◆ **Given exercise**: Find the line that contains "How many objects overlap". Then set down that line and all the lines after it, to the end of the records, exactly and with nothing added.

◆ **Entries provided**:
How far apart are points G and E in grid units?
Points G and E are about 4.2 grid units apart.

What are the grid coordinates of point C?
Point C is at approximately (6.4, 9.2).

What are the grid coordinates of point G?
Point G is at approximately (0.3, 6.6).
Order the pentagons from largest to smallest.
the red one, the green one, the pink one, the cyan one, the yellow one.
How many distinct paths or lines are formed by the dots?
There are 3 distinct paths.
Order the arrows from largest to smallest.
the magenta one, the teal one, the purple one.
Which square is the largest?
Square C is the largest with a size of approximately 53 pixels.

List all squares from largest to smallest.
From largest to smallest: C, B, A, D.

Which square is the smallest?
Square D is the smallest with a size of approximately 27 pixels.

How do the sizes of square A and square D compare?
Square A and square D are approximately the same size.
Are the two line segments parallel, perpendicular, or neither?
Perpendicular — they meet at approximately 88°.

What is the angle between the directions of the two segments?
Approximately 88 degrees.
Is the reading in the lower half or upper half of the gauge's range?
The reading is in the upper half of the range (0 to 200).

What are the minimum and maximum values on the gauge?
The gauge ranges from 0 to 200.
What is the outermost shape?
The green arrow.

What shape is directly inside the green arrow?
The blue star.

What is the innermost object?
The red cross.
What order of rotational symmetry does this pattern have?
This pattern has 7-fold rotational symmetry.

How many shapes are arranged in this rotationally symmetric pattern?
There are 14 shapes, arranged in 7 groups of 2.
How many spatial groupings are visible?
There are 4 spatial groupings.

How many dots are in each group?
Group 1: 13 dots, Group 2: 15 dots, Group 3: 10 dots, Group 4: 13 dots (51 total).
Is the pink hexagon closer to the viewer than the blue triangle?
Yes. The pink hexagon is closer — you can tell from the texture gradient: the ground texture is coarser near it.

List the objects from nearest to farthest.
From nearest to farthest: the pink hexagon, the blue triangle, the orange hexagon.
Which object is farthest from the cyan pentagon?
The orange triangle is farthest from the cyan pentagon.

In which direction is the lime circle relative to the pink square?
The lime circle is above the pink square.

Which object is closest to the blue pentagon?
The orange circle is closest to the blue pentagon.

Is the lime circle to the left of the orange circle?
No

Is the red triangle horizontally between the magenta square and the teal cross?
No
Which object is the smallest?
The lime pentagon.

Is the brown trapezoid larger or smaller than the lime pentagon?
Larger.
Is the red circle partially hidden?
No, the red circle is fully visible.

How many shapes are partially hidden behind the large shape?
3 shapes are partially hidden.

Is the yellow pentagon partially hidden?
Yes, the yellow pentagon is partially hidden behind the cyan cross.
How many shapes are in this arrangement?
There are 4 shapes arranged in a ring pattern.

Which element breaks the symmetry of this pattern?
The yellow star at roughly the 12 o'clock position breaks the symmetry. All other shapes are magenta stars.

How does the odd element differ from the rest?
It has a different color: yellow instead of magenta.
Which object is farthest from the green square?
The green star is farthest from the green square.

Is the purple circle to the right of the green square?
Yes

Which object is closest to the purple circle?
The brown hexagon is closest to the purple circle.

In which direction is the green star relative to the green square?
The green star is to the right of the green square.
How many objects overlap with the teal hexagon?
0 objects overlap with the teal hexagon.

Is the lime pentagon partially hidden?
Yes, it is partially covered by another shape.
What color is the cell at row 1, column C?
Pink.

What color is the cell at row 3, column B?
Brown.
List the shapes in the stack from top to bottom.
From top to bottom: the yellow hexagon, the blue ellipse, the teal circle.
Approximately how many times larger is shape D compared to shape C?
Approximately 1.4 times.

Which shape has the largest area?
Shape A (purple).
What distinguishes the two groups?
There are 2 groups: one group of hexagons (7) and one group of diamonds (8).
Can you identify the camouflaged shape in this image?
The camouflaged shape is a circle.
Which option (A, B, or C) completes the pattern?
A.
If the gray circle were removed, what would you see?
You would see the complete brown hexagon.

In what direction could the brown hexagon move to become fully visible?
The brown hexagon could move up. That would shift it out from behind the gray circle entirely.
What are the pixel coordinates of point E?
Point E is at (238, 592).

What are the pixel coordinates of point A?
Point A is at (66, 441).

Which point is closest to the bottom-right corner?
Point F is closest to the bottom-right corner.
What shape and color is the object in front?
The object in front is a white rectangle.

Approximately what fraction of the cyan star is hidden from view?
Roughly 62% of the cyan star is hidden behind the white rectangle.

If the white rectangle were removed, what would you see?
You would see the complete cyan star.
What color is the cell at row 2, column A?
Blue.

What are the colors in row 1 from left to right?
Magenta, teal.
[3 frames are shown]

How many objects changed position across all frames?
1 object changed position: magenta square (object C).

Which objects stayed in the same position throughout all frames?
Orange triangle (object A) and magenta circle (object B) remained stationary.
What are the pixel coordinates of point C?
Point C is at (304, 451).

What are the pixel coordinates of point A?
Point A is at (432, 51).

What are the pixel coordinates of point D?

◆ **Result for this task**:
How many objects overlap with the teal hexagon?
0 objects overlap with the teal hexagon.

Is the lime pentagon partially hidden?
Yes, it is partially covered by another shape.
What color is the cell at row 1, column C?
Pink.

What color is the cell at row 3, column B?
Brown.
List the shapes in the stack from top to bottom.
From top to bottom: the yellow hexagon, the blue ellipse, the teal circle.
Approximately how many times larger is shape D compared to shape C?
Approximately 1.4 times.

Which shape has the largest area?
Shape A (purple).
What distinguishes the two groups?
There are 2 groups: one group of hexagons (7) and one group of diamonds (8).
Can you identify the camouflaged shape in this image?
The camouflaged shape is a circle.
Which option (A, B, or C) completes the pattern?
A.
If the gray circle were removed, what would you see?
You would see the complete brown hexagon.

In what direction could the brown hexagon move to become fully visible?
The brown hexagon could move up. That would shift it out from behind the gray circle entirely.
What are the pixel coordinates of point E?
Point E is at (238, 592).

What are the pixel coordinates of point A?
Point A is at (66, 441).

Which point is closest to the bottom-right corner?
Point F is closest to the bottom-right corner.
What shape and color is the object in front?
The object in front is a white rectangle.

Approximately what fraction of the cyan star is hidden from view?
Roughly 62% of the cyan star is hidden behind the white rectangle.

If the white rectangle were removed, what would you see?
You would see the complete cyan star.
What color is the cell at row 2, column A?
Blue.

What are the colors in row 1 from left to right?
Magenta, teal.
[3 frames are shown]

How many objects changed position across all frames?
1 object changed position: magenta square (object C).

Which objects stayed in the same position throughout all frames?
Orange triangle (object A) and magenta circle (object B) remained stationary.
What are the pixel coordinates of point C?
Point C is at (304, 451).

What are the pixel coordinates of point A?
Point A is at (432, 51).

What are the pixel coordinates of point D?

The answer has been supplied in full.